%%

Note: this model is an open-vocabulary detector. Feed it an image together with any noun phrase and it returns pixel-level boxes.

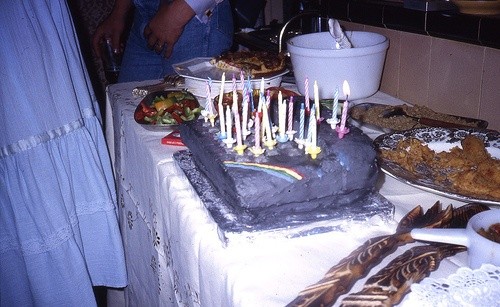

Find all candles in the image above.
[204,68,350,160]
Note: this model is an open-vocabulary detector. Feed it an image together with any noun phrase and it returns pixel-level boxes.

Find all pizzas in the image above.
[210,50,285,75]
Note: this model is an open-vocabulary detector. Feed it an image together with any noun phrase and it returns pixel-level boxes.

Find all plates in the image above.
[374,128,500,205]
[134,90,201,130]
[348,103,489,132]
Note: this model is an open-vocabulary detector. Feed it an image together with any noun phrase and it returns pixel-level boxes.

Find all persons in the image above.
[1,0,128,307]
[92,0,235,83]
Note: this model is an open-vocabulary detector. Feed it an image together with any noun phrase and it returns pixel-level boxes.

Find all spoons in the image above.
[379,106,470,127]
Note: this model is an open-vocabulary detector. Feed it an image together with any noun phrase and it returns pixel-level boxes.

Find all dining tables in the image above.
[105,78,500,307]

%%

Transcribe the items from their very start through the line holding "[204,68,350,160]", inclusive, and leave the pictures out of your copy.

Note: this model is an open-vocabulary detector. Feed it an image together with any noun phrase and it returns pixel-level boxes.


Find all candles in the image above.
[204,68,350,160]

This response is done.